SET TASK ▸ Write out nothing but the lines from the one containing "How many objects" through the last line below, both included, and without the pictures.

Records
◇ ◇ ◇
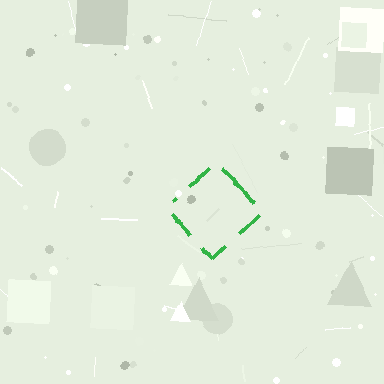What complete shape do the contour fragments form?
The contour fragments form a diamond.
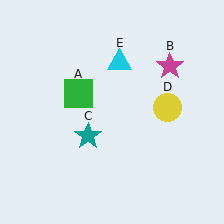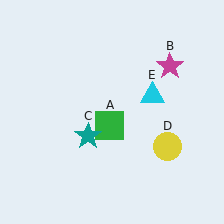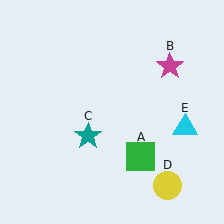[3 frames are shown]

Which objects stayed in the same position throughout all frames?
Magenta star (object B) and teal star (object C) remained stationary.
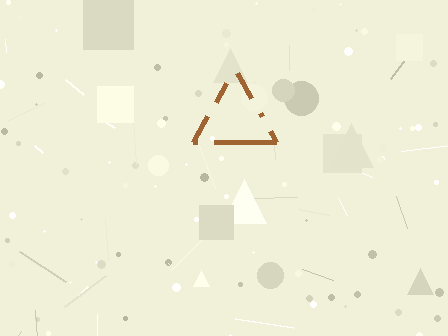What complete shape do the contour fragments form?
The contour fragments form a triangle.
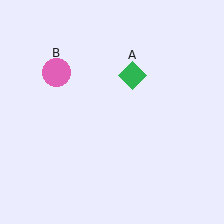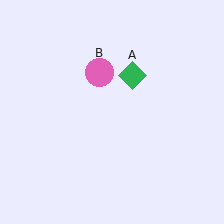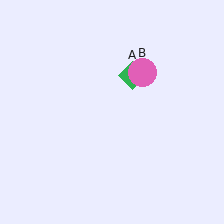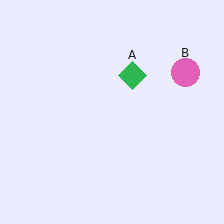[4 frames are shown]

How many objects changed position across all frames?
1 object changed position: pink circle (object B).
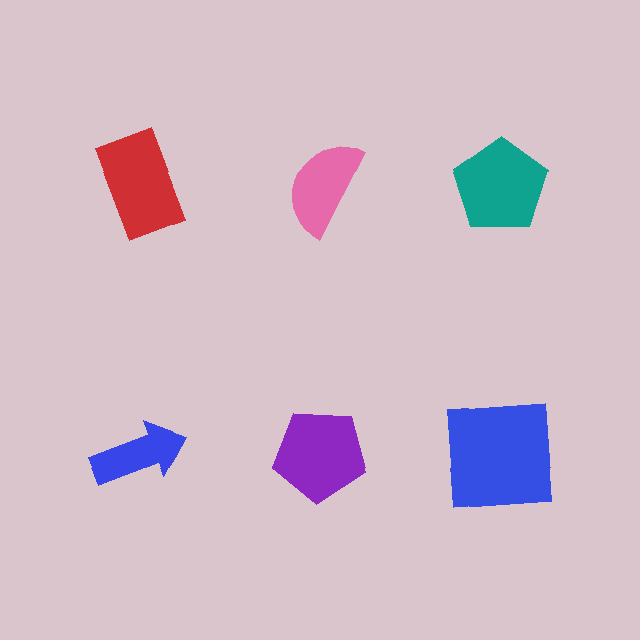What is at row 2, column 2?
A purple pentagon.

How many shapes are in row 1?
3 shapes.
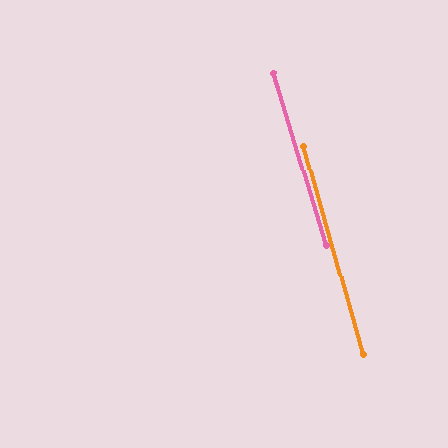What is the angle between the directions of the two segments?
Approximately 1 degree.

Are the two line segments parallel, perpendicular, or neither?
Parallel — their directions differ by only 1.0°.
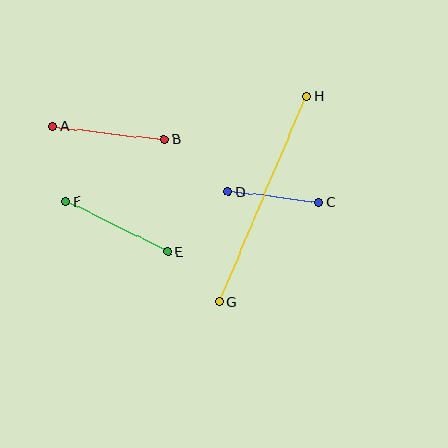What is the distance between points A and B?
The distance is approximately 112 pixels.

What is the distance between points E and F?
The distance is approximately 114 pixels.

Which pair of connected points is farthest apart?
Points G and H are farthest apart.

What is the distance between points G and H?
◇ ◇ ◇
REPLY ▸
How many objects changed position across all frames?
1 object changed position: pink circle (object B).
What is at row 2, column 2?
A purple pentagon.

How many shapes are in row 1?
3 shapes.
What is the angle between the directions of the two segments?
Approximately 1 degree.

Are the two line segments parallel, perpendicular, or neither?
Parallel — their directions differ by only 1.0°.
What is the distance between points A and B?
The distance is approximately 112 pixels.

What is the distance between points E and F?
The distance is approximately 114 pixels.

Which pair of connected points is farthest apart?
Points G and H are farthest apart.

What is the distance between points G and H?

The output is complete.